## BEGIN

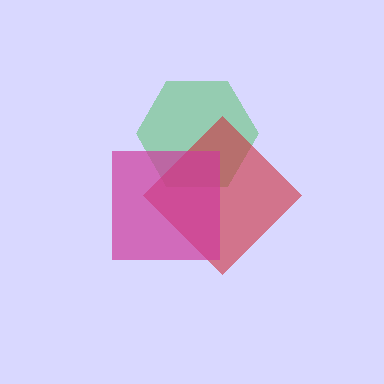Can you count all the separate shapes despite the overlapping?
Yes, there are 3 separate shapes.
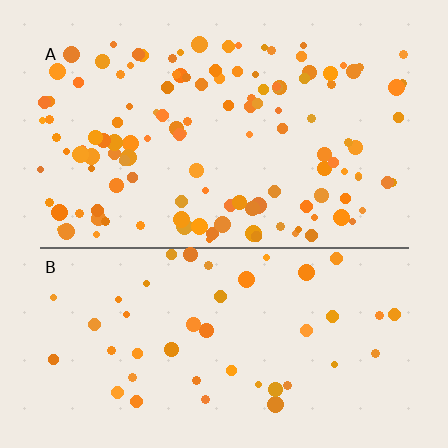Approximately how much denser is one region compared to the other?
Approximately 2.8× — region A over region B.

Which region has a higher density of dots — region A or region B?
A (the top).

## END

## Work required
Set down nothing but the lines from the one with "Which region has" through the end of the records, keeping each line exactly as written and including both ends.

## Solution for this task
Which region has a higher density of dots — region A or region B?
A (the top).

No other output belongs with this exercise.